Data shown —

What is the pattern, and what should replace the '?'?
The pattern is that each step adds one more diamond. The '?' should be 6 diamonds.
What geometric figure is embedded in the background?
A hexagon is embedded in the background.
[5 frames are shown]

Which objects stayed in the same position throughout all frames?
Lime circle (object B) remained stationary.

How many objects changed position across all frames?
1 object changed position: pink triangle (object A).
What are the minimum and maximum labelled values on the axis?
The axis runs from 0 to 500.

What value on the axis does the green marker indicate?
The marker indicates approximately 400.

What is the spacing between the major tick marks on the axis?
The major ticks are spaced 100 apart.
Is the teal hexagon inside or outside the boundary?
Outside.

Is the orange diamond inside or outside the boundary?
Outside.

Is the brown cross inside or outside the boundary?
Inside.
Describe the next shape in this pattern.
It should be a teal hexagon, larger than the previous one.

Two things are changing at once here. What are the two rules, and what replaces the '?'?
...
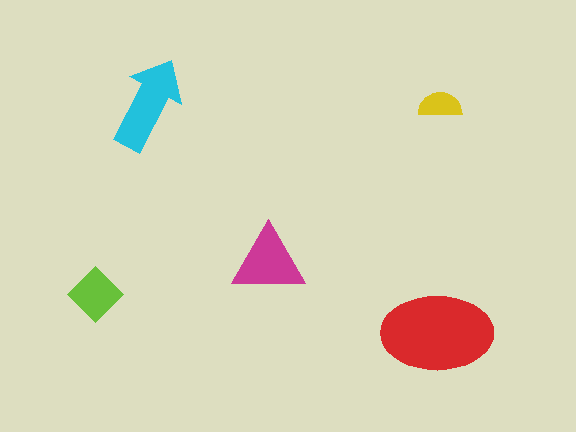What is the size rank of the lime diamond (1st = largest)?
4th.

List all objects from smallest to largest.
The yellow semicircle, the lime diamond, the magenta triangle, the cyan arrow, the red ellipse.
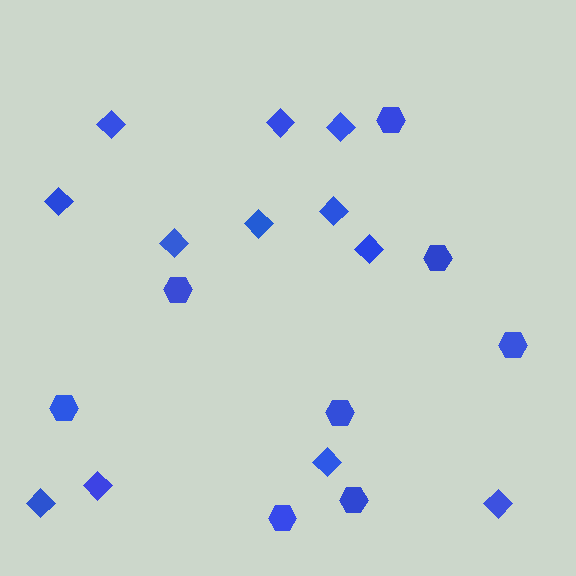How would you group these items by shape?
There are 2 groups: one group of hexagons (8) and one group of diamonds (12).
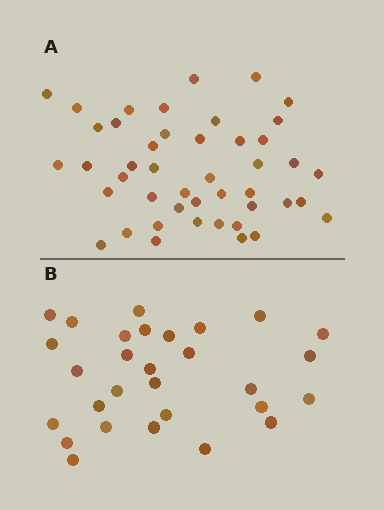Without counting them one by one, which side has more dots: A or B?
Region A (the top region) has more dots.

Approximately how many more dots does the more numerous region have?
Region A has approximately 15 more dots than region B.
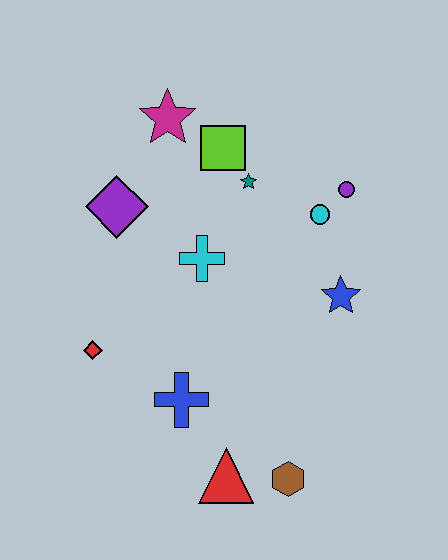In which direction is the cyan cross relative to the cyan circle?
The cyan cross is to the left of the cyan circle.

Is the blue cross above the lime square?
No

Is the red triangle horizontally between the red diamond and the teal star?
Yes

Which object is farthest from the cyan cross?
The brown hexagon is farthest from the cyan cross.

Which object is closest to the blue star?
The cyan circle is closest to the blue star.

Written request — Set down exactly the lines from the line that contains "Is the orange" to the line that contains "Two things are", both lines included, and nothing more.

Exercise output —
Is the orange diamond inside or outside the boundary?
Outside.

Is the brown cross inside or outside the boundary?
Inside.
Describe the next shape in this pattern.
It should be a teal hexagon, larger than the previous one.

Two things are changing at once here. What are the two rules, and what replaces the '?'?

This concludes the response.